* [Goal of the exercise]
Go to the line that contains "What shapes are in the row 2, column", then write out that line and all that follow to the end of the listing, exactly and without pictures.

* [The input]
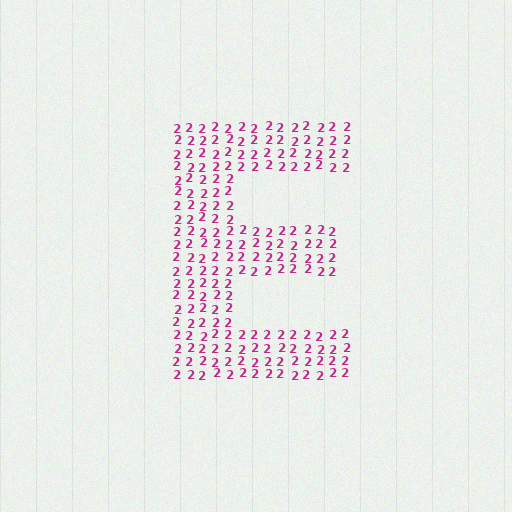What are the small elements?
The small elements are digit 2's.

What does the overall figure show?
The overall figure shows the letter E.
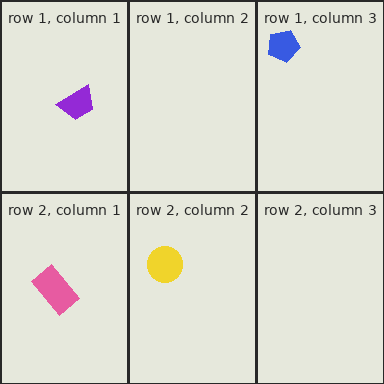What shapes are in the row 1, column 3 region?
The blue pentagon.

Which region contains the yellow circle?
The row 2, column 2 region.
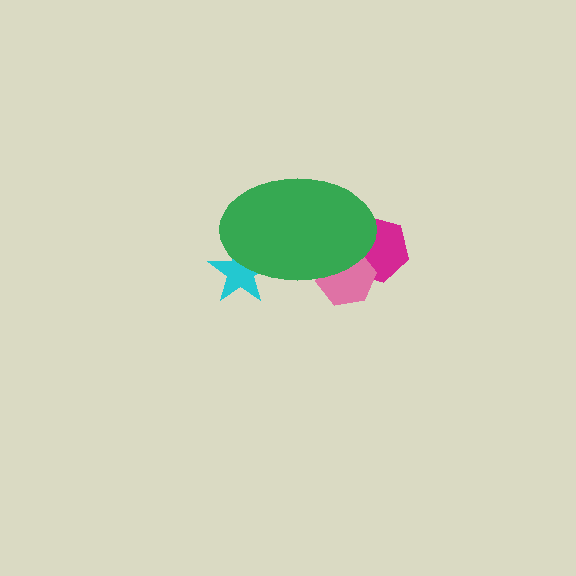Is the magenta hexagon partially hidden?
Yes, the magenta hexagon is partially hidden behind the green ellipse.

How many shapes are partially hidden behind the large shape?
3 shapes are partially hidden.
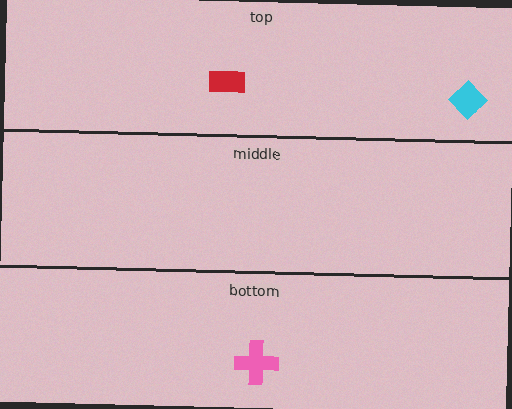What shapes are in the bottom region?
The pink cross.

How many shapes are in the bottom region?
1.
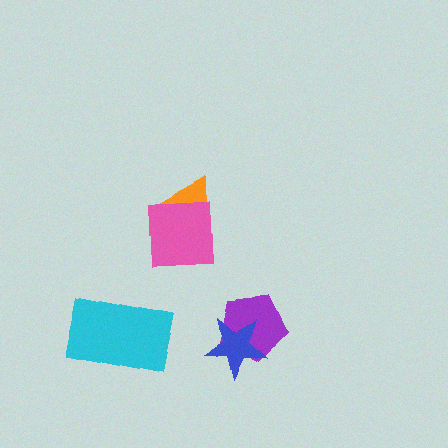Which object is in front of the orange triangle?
The pink square is in front of the orange triangle.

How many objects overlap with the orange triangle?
1 object overlaps with the orange triangle.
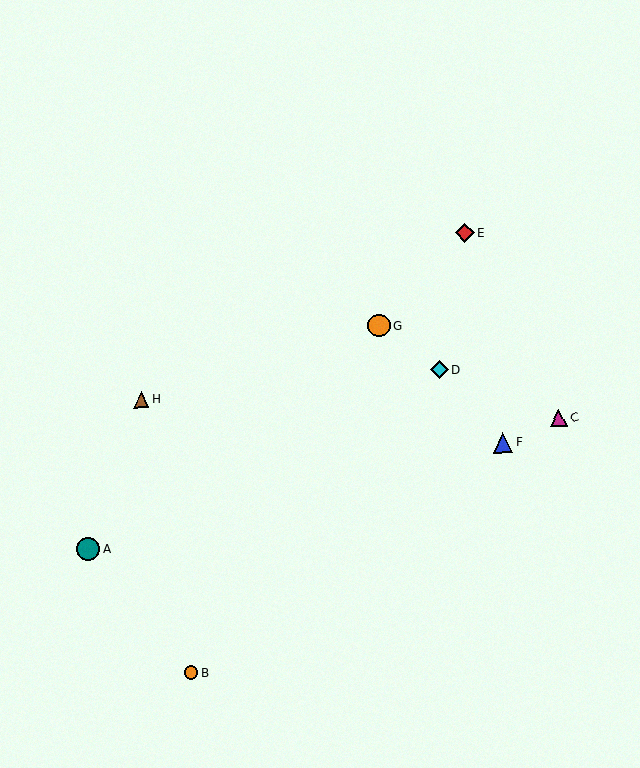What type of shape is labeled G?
Shape G is an orange circle.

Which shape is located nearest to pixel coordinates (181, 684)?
The orange circle (labeled B) at (191, 673) is nearest to that location.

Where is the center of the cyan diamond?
The center of the cyan diamond is at (439, 370).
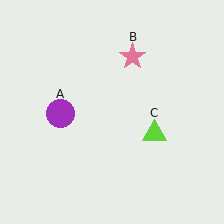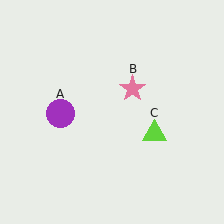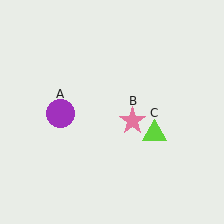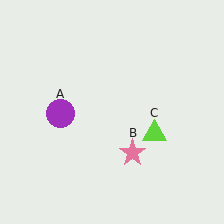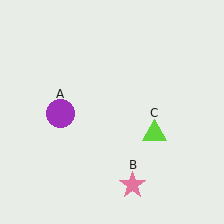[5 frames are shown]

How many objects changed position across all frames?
1 object changed position: pink star (object B).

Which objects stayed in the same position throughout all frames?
Purple circle (object A) and lime triangle (object C) remained stationary.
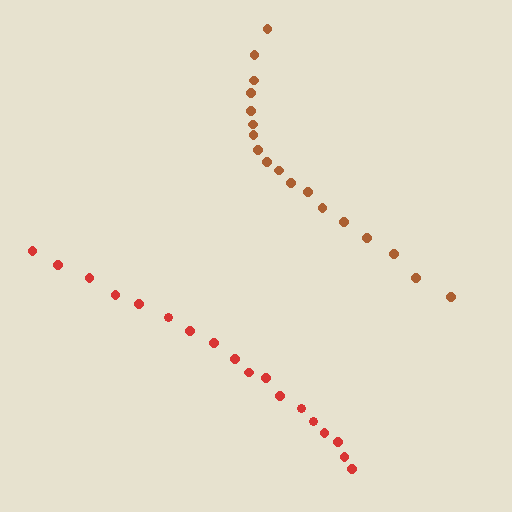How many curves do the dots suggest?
There are 2 distinct paths.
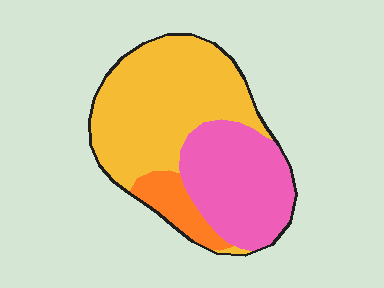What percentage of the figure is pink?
Pink covers roughly 35% of the figure.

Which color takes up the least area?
Orange, at roughly 10%.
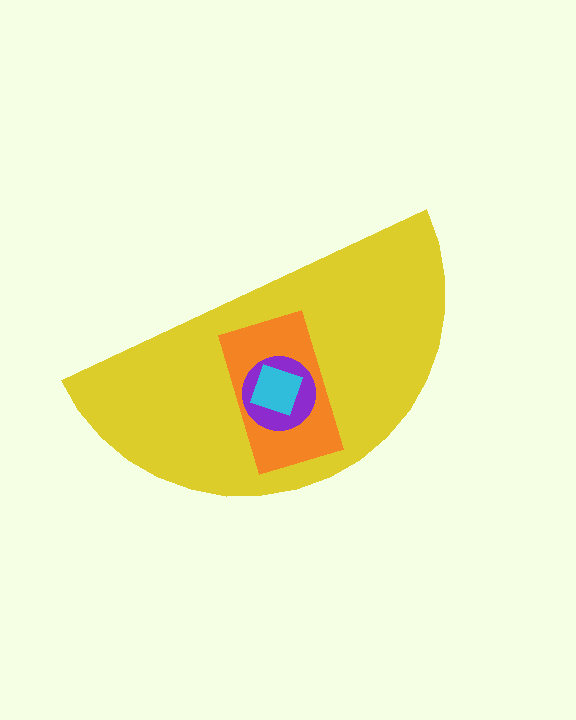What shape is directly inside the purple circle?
The cyan diamond.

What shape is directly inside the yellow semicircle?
The orange rectangle.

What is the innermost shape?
The cyan diamond.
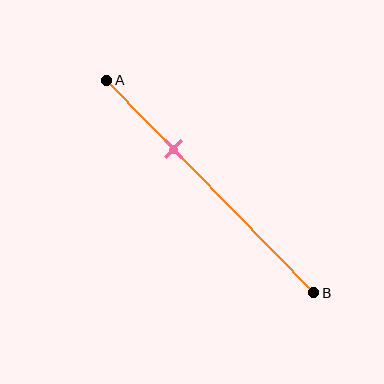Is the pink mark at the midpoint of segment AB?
No, the mark is at about 35% from A, not at the 50% midpoint.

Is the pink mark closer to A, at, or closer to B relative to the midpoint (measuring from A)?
The pink mark is closer to point A than the midpoint of segment AB.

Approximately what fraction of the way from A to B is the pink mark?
The pink mark is approximately 35% of the way from A to B.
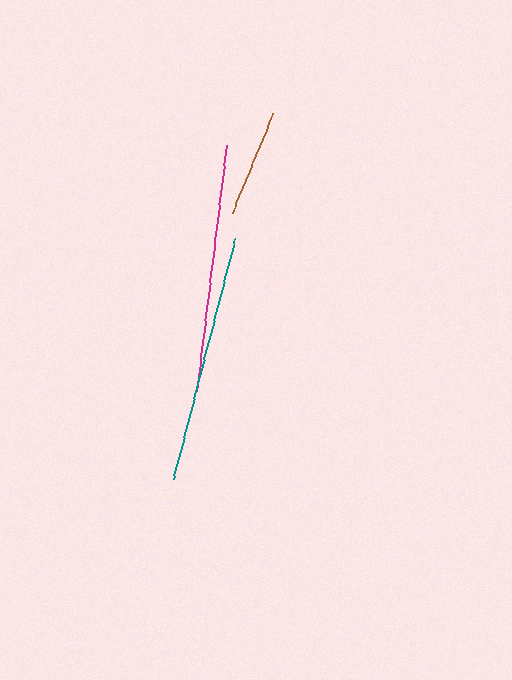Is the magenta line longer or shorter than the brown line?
The magenta line is longer than the brown line.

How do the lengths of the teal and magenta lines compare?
The teal and magenta lines are approximately the same length.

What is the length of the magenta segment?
The magenta segment is approximately 248 pixels long.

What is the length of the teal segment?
The teal segment is approximately 249 pixels long.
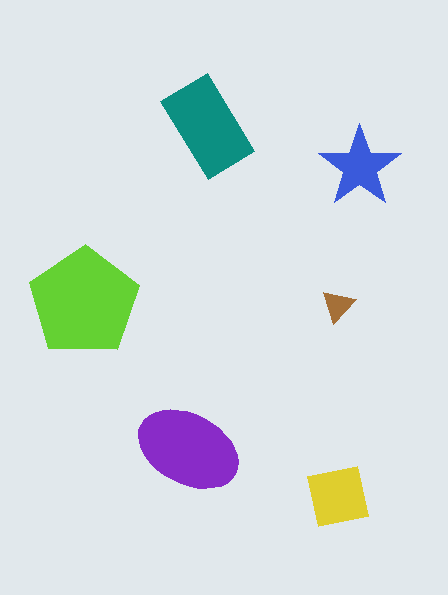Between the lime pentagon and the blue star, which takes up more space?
The lime pentagon.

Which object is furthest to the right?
The blue star is rightmost.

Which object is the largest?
The lime pentagon.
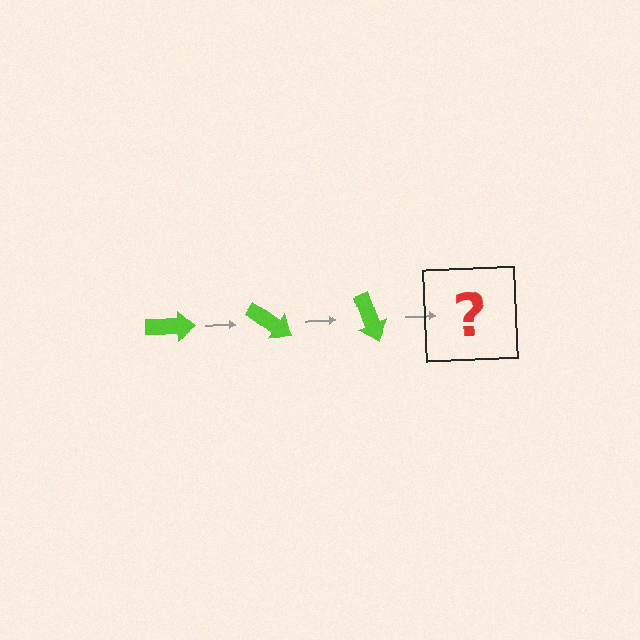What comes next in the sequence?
The next element should be a lime arrow rotated 105 degrees clockwise.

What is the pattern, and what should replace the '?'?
The pattern is that the arrow rotates 35 degrees clockwise each step. The '?' should be a lime arrow rotated 105 degrees clockwise.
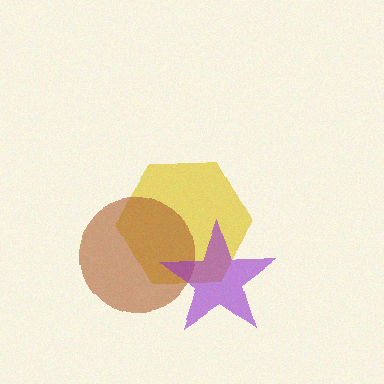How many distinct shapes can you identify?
There are 3 distinct shapes: a yellow hexagon, a brown circle, a purple star.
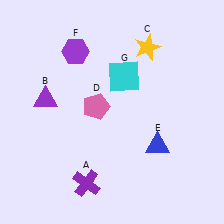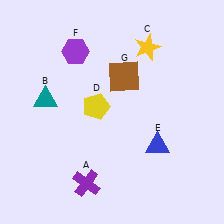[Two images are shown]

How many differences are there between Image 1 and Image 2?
There are 3 differences between the two images.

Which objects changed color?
B changed from purple to teal. D changed from pink to yellow. G changed from cyan to brown.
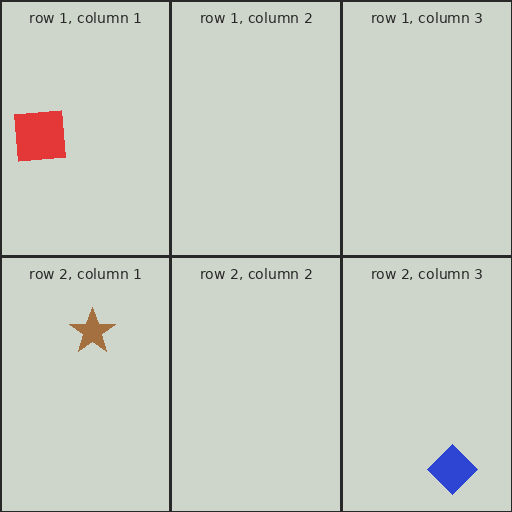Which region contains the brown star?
The row 2, column 1 region.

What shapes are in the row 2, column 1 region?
The brown star.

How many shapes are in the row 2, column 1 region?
1.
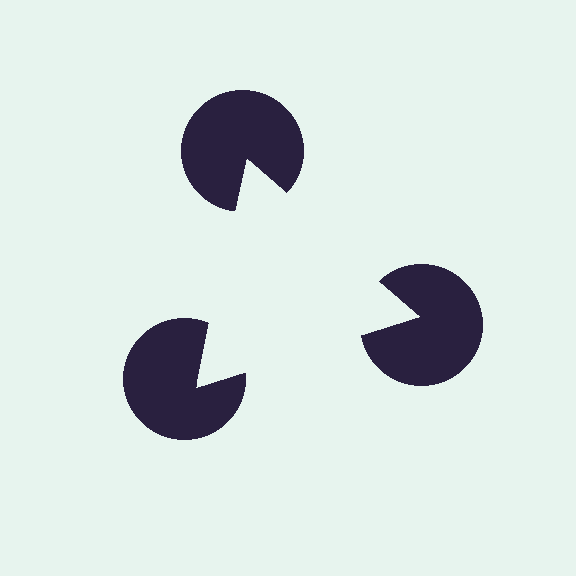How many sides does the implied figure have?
3 sides.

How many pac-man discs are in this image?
There are 3 — one at each vertex of the illusory triangle.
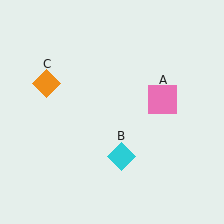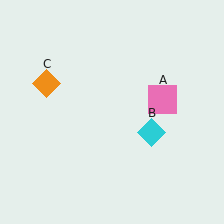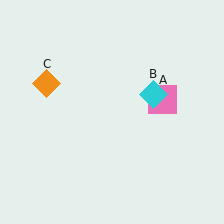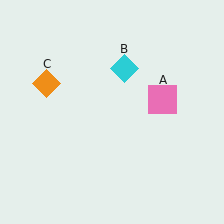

* [Answer to this task]
What shapes are in the row 2, column 1 region?
The brown star.

How many shapes are in the row 2, column 1 region?
1.
How many sides does the implied figure have?
3 sides.

How many pac-man discs are in this image?
There are 3 — one at each vertex of the illusory triangle.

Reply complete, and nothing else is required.